Stated goal: Leave out the pictures and repeat exactly the lines from the one containing "How many levels of nesting are there?" through the final line of the listing below.

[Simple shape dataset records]

--- Start ---

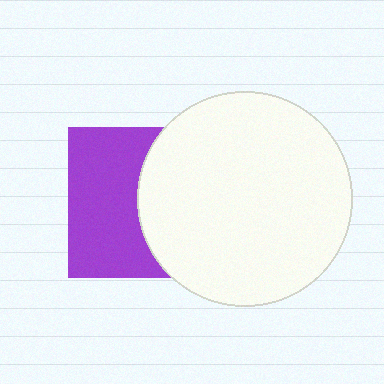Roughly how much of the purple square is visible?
About half of it is visible (roughly 52%).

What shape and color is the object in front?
The object in front is a white circle.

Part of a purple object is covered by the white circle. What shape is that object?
It is a square.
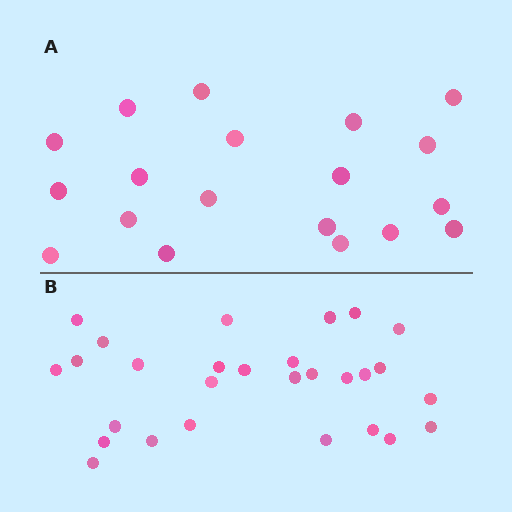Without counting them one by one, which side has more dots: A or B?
Region B (the bottom region) has more dots.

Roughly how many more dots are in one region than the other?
Region B has roughly 8 or so more dots than region A.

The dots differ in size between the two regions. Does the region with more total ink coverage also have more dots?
No. Region A has more total ink coverage because its dots are larger, but region B actually contains more individual dots. Total area can be misleading — the number of items is what matters here.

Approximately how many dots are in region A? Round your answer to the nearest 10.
About 20 dots. (The exact count is 19, which rounds to 20.)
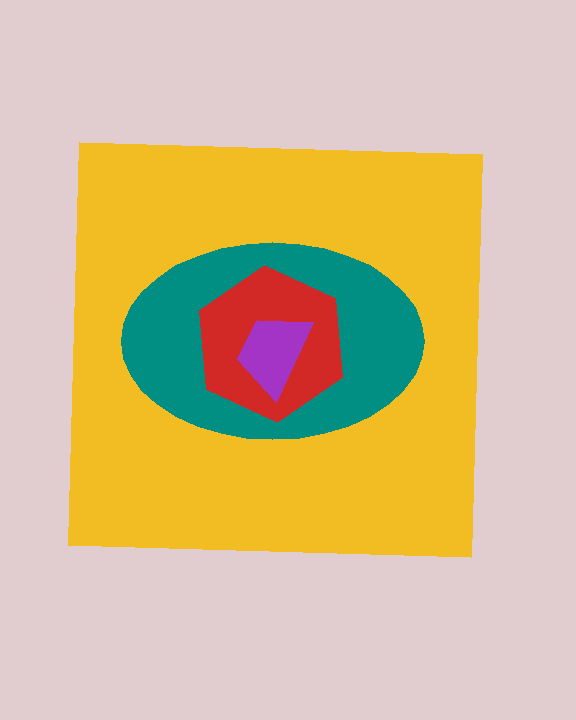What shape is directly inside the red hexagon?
The purple trapezoid.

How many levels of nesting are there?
4.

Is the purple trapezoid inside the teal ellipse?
Yes.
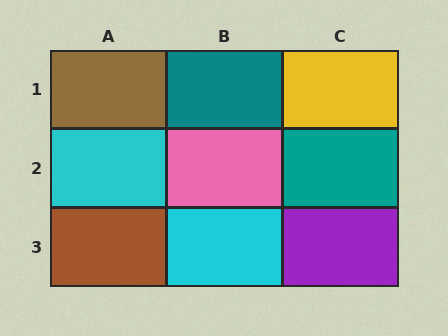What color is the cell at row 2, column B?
Pink.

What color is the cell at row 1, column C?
Yellow.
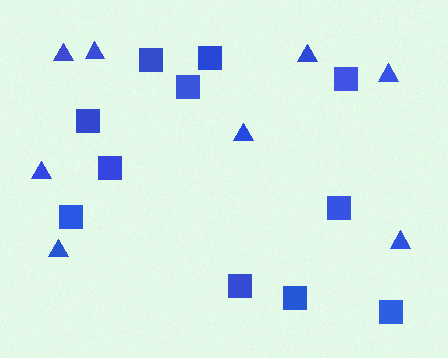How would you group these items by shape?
There are 2 groups: one group of squares (11) and one group of triangles (8).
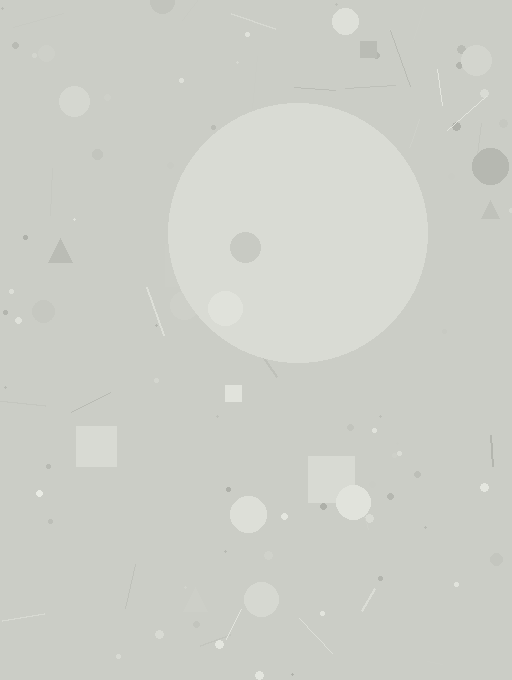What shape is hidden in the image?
A circle is hidden in the image.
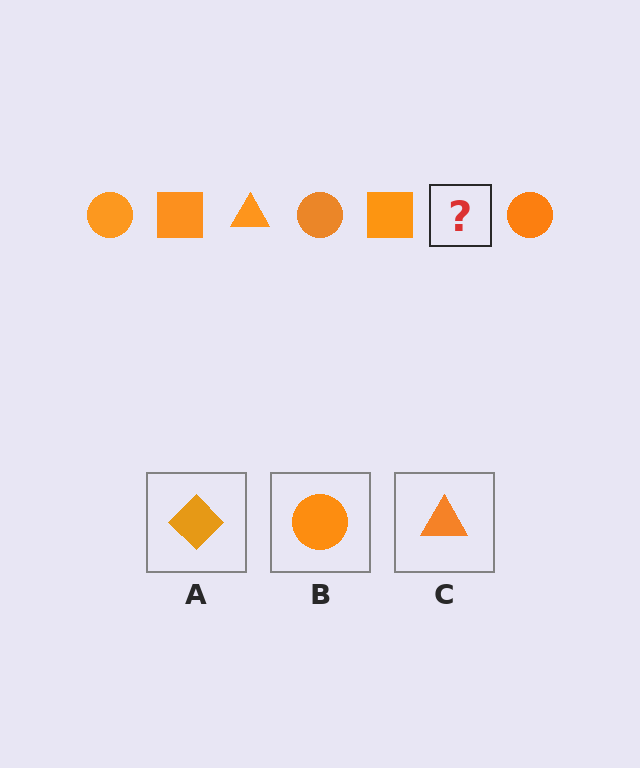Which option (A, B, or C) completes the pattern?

--- End ---

Response to this exercise:
How many levels of nesting are there?
4.

Is the purple trapezoid inside the teal ellipse?
Yes.
What color is the cell at row 2, column B?
Pink.

What color is the cell at row 1, column C?
Yellow.
How would you group these items by shape?
There are 2 groups: one group of squares (11) and one group of triangles (8).
What shape is hidden in the image?
A circle is hidden in the image.
Which option (A, B, or C) completes the pattern?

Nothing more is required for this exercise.